Basic figure question records:
_____
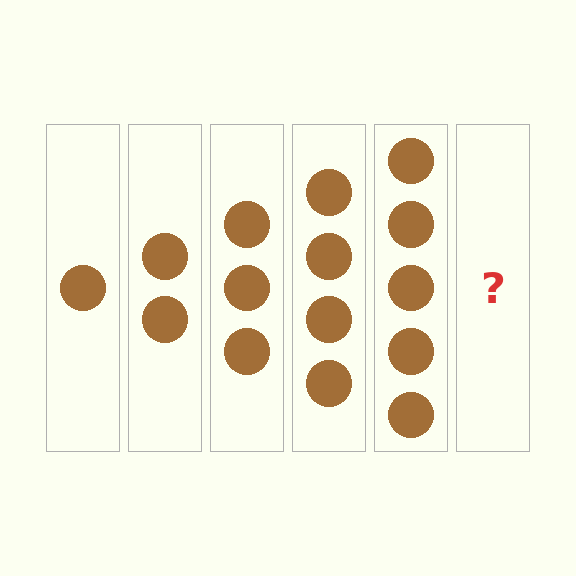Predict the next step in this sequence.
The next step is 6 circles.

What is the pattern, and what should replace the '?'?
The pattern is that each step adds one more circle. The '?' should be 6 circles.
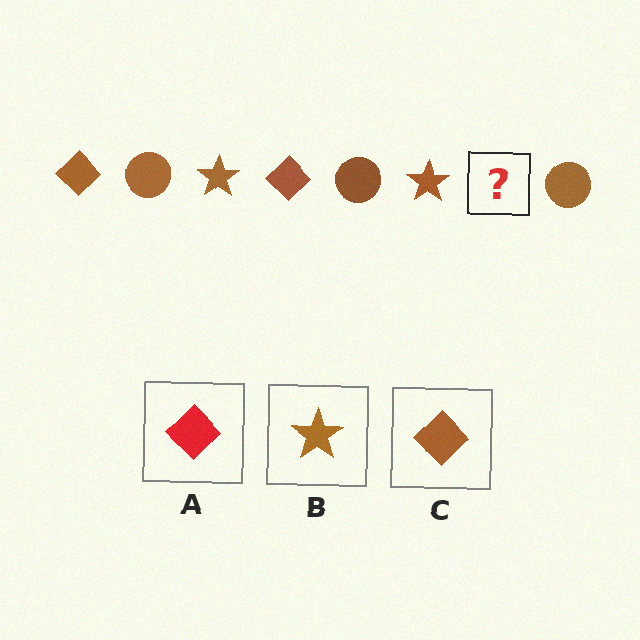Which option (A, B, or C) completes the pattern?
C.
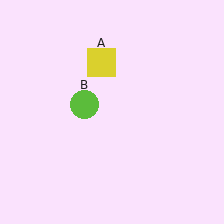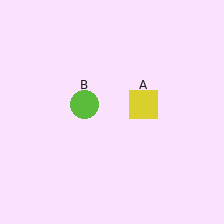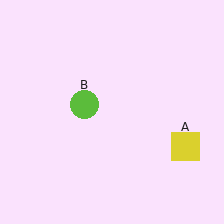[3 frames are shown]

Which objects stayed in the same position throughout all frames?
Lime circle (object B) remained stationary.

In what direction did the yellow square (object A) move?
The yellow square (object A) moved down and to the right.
_____
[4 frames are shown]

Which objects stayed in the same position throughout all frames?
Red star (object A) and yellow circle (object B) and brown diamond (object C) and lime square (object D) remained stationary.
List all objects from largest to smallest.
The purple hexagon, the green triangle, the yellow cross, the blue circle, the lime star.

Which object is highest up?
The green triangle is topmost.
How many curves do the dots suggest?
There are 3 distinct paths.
_____
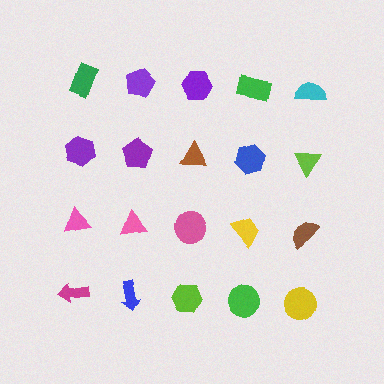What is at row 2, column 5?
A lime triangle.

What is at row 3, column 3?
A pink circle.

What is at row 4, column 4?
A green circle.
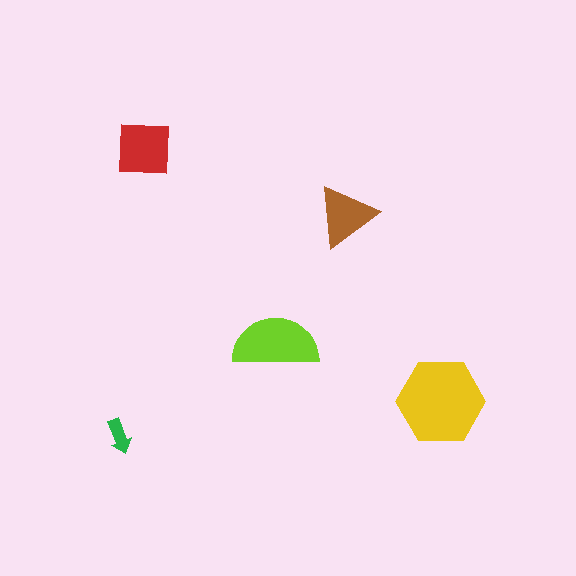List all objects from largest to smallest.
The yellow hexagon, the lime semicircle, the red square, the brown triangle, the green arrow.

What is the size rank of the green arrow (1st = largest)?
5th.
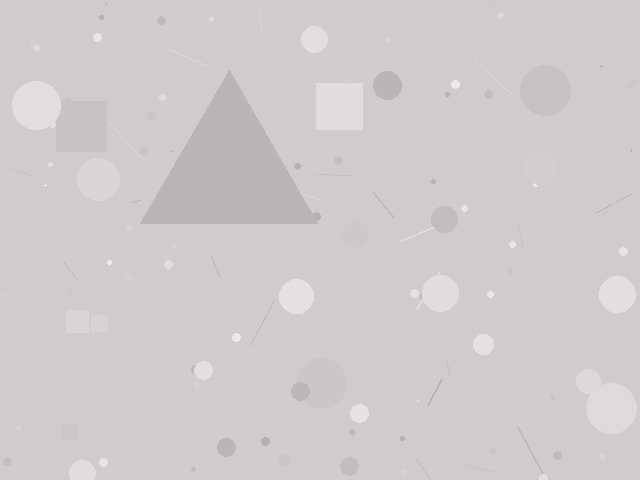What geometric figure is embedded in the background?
_____
Among the entries above, locate the line with "What is at row 2, column 5?" and the line with "What geometric figure". Give those two lines and all lines between them again, exactly, leaving out the pictures.

What is at row 2, column 5?
A lime triangle.

What is at row 3, column 3?
A pink circle.

What is at row 4, column 4?
A green circle.
List all objects from largest to smallest.
The yellow hexagon, the lime semicircle, the red square, the brown triangle, the green arrow.

What is the size rank of the green arrow (1st = largest)?
5th.
What geometric figure is embedded in the background?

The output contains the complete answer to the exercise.